Recorded information:
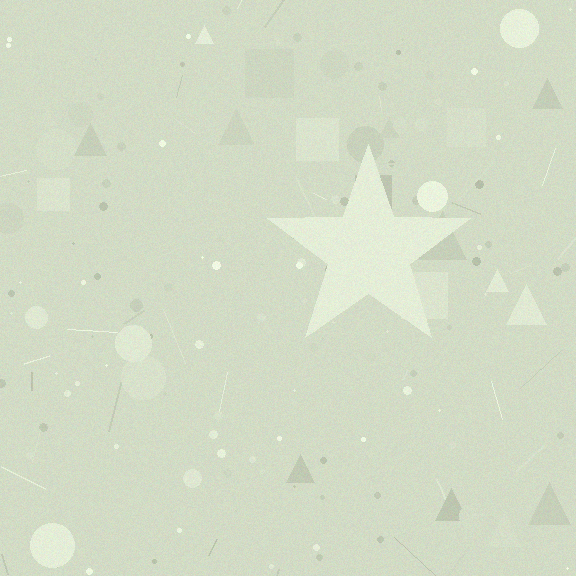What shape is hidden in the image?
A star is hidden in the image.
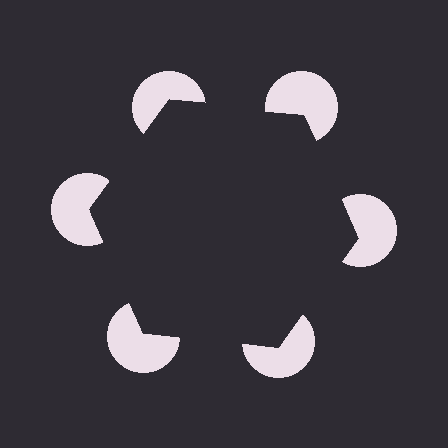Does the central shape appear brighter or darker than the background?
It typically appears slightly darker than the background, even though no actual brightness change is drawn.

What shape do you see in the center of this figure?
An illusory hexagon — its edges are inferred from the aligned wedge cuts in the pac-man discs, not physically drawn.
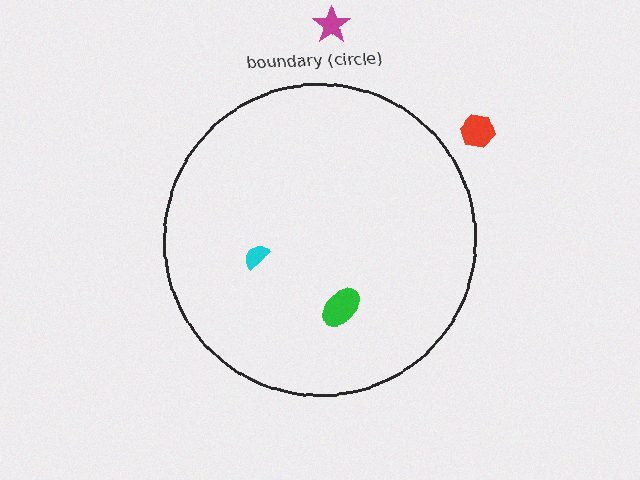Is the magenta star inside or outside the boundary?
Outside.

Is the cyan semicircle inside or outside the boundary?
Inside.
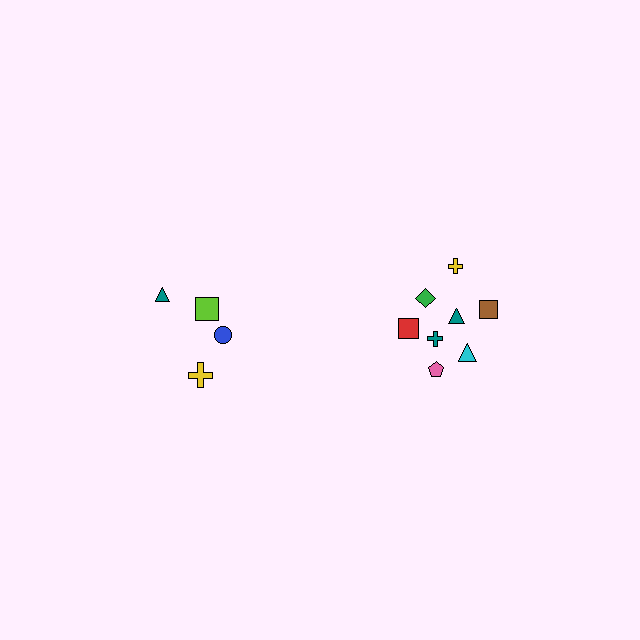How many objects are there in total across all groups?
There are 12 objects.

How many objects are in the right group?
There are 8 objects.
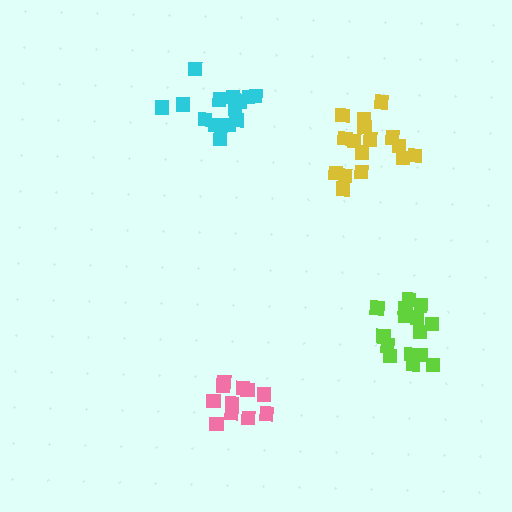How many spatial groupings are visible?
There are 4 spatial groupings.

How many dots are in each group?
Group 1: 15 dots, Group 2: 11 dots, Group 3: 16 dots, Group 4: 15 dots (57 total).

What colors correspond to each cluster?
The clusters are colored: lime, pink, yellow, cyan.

==

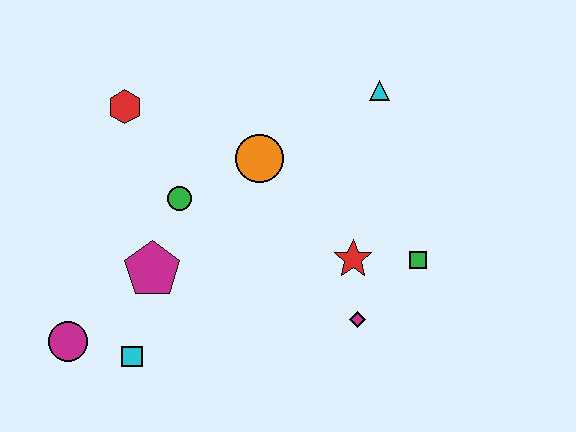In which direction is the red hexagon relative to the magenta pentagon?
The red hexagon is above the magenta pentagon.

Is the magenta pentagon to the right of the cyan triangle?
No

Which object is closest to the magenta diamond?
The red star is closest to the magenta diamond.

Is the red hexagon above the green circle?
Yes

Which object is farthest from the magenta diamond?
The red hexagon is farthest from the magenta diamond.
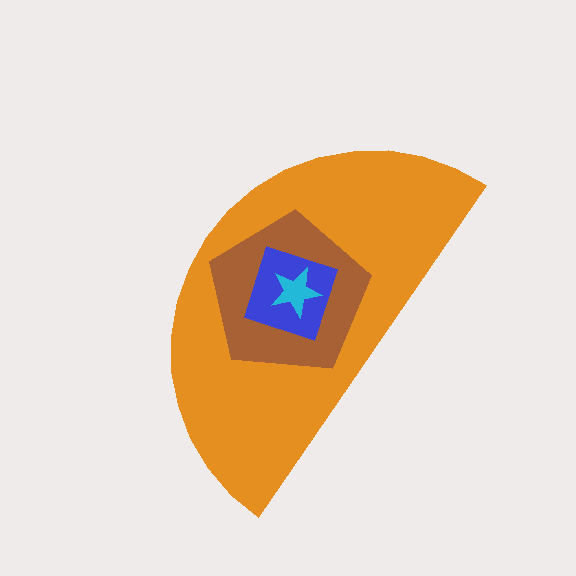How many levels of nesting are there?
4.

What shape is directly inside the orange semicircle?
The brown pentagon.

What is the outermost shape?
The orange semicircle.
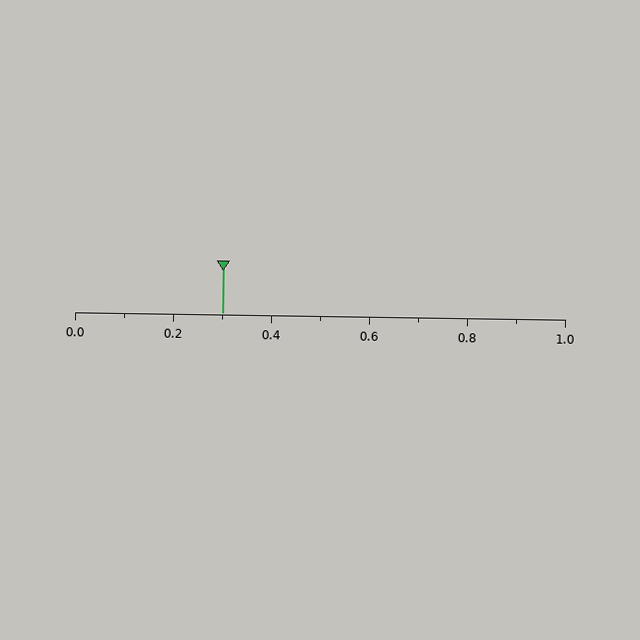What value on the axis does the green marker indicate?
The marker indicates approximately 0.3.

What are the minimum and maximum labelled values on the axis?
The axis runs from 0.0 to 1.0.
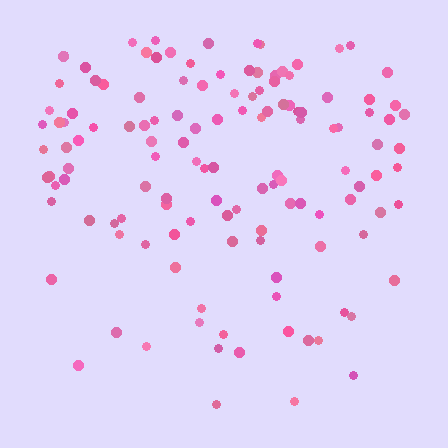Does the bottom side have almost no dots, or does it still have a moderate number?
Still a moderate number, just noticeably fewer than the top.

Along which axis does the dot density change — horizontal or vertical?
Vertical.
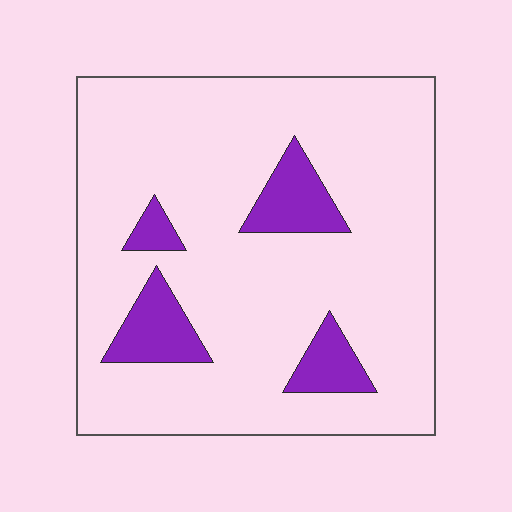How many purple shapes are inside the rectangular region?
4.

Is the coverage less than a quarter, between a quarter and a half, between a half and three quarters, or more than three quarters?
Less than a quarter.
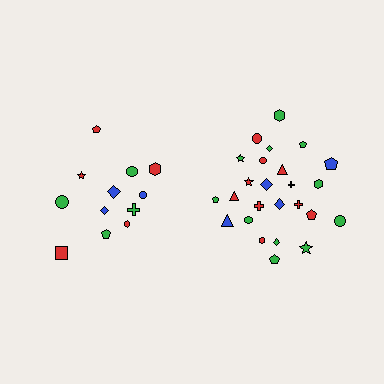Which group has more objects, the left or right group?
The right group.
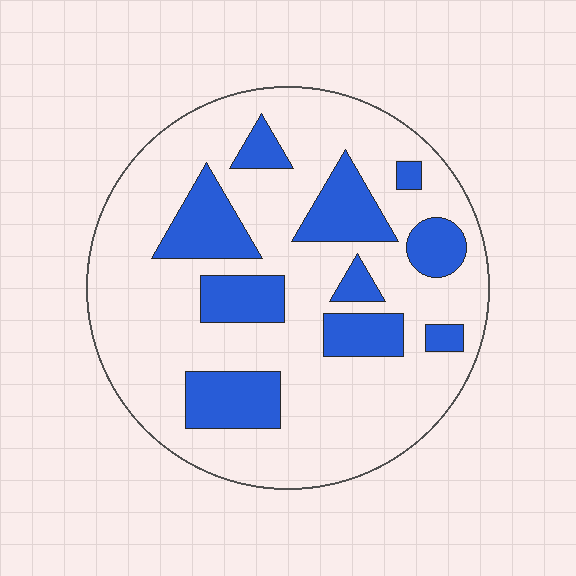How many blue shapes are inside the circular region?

Task prompt: Give again, word for word, only the lines starting at the line with "Does the bottom" and ending at the line with "How many blue", keeping both end lines; pictures stay out.

Reply:
Does the bottom side have almost no dots, or does it still have a moderate number?
Still a moderate number, just noticeably fewer than the top.

Along which axis does the dot density change — horizontal or vertical?
Vertical.
How many purple shapes are inside the rectangular region?
4.

Is the coverage less than a quarter, between a quarter and a half, between a half and three quarters, or more than three quarters?
Less than a quarter.
Which group has more objects, the left or right group?
The right group.
How many blue shapes are inside the circular region?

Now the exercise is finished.